#### WHAT IS BEING ASKED:
In the entries below, count every line with the word "shown". Return only the count.

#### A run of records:
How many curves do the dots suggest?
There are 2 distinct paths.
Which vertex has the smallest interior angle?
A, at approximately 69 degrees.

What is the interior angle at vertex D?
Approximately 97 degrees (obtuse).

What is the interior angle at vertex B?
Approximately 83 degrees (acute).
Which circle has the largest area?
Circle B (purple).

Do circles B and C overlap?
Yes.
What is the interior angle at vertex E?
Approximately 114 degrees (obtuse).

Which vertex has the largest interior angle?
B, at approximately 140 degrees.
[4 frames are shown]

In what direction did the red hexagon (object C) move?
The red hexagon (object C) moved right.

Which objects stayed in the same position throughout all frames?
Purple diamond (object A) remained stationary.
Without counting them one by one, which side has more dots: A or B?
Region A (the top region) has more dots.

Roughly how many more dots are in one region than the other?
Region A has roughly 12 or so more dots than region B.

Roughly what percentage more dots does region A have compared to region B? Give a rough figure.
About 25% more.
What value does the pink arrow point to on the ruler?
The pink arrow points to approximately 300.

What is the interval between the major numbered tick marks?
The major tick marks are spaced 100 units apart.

==

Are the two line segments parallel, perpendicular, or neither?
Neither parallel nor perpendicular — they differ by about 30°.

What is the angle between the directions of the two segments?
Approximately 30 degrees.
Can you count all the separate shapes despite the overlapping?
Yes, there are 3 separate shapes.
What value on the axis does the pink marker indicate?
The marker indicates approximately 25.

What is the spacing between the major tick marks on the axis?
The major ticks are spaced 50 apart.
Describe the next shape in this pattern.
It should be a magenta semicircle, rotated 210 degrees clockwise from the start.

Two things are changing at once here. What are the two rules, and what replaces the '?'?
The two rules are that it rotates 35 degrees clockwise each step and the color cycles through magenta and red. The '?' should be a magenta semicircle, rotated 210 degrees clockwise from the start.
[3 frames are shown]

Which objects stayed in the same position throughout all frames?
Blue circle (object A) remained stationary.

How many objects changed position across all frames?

#### ANSWER IN FULL:
2